[The input]

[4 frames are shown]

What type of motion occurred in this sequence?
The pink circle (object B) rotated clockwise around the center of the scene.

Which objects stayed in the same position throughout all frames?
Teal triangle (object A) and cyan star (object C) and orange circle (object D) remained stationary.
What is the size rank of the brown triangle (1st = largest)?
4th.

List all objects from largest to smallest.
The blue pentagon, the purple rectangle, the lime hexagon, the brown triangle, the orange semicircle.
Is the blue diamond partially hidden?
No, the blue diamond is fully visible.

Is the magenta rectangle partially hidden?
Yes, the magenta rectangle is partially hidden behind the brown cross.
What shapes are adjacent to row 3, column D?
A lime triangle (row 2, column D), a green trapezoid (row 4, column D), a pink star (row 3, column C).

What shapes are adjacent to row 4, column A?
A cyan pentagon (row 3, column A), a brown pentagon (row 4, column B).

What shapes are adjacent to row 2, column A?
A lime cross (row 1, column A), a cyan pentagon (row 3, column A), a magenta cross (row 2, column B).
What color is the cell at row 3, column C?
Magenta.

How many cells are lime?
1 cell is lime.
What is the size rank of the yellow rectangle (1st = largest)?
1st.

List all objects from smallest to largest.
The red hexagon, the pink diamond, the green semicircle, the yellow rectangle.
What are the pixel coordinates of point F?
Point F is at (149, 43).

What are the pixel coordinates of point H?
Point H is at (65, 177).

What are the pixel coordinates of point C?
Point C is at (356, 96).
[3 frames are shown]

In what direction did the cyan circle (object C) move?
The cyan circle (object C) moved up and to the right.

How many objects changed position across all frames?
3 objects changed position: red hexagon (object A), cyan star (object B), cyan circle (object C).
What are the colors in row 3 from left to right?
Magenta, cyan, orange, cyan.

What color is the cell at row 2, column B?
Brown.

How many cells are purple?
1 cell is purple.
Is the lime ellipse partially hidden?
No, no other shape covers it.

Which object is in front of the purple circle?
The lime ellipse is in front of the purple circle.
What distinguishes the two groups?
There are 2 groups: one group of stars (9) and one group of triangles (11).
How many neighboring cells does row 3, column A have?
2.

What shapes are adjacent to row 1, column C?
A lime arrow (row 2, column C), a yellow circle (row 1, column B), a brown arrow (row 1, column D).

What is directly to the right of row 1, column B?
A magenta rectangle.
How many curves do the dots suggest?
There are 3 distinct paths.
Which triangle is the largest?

[Action item]
Look for the word "shown" in the data, then return every line that contains it.

[Solution]
[4 frames are shown]
[3 frames are shown]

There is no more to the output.